**REQUIRED WORK**
Don't copy the pictures; return every other part of the records exactly.

**ENTRIES**
- - - - - - -
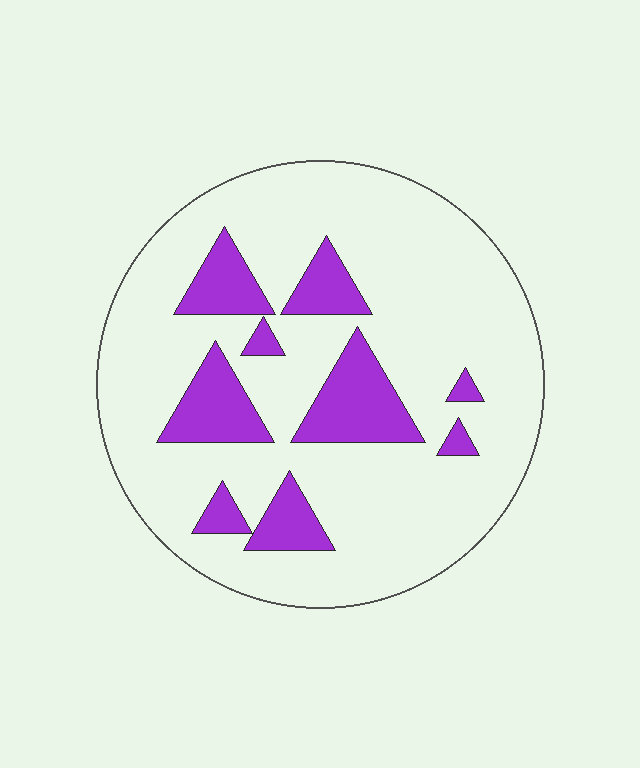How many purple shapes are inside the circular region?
9.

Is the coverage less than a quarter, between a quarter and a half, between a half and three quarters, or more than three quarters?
Less than a quarter.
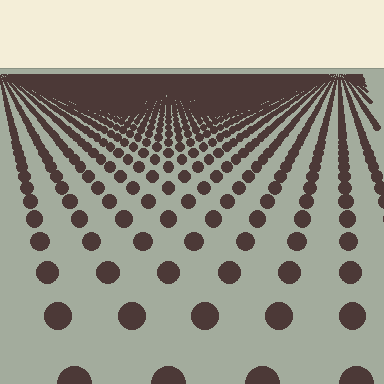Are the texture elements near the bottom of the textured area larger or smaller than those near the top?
Larger. Near the bottom, elements are closer to the viewer and appear at a bigger on-screen size.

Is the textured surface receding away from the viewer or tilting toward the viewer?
The surface is receding away from the viewer. Texture elements get smaller and denser toward the top.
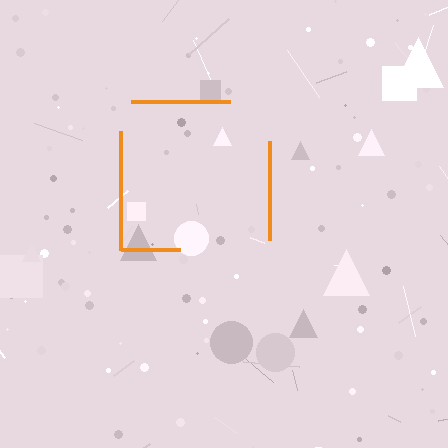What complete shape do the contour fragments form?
The contour fragments form a square.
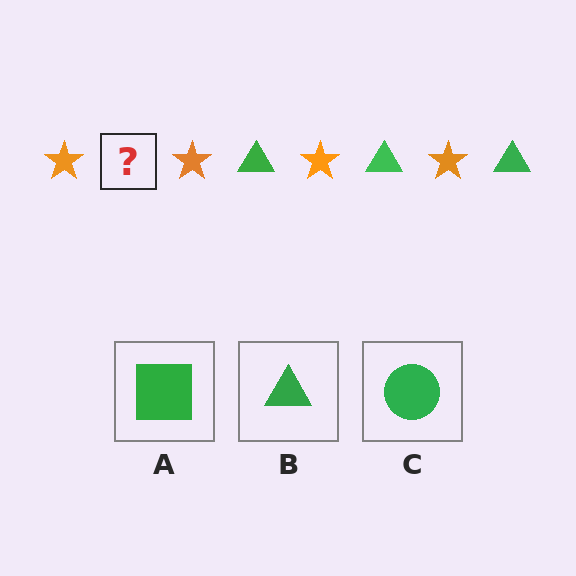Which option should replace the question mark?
Option B.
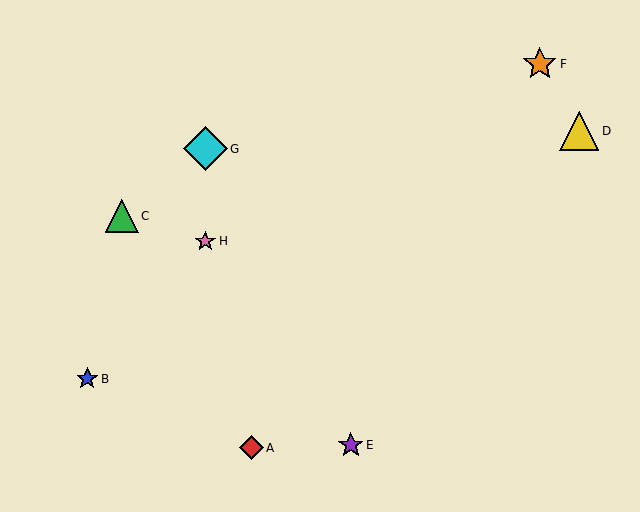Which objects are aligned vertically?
Objects G, H are aligned vertically.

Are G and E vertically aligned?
No, G is at x≈205 and E is at x≈351.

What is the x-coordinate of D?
- - - - - - -
**FULL OUTPUT**
How many purple shapes are inside the circular region?
9.

Is the coverage less than a quarter, between a quarter and a half, between a half and three quarters, or more than three quarters?
Less than a quarter.
Are the texture elements near the bottom of the textured area larger or smaller than those near the top?
Larger. Near the bottom, elements are closer to the viewer and appear at a bigger on-screen size.

Is the textured surface receding away from the viewer or tilting toward the viewer?
The surface is receding away from the viewer. Texture elements get smaller and denser toward the top.
What complete shape do the contour fragments form?
The contour fragments form a square.
Which option should replace the question mark?
Option B.
Which objects are aligned vertically?
Objects G, H are aligned vertically.

Are G and E vertically aligned?
No, G is at x≈205 and E is at x≈351.

What is the x-coordinate of D?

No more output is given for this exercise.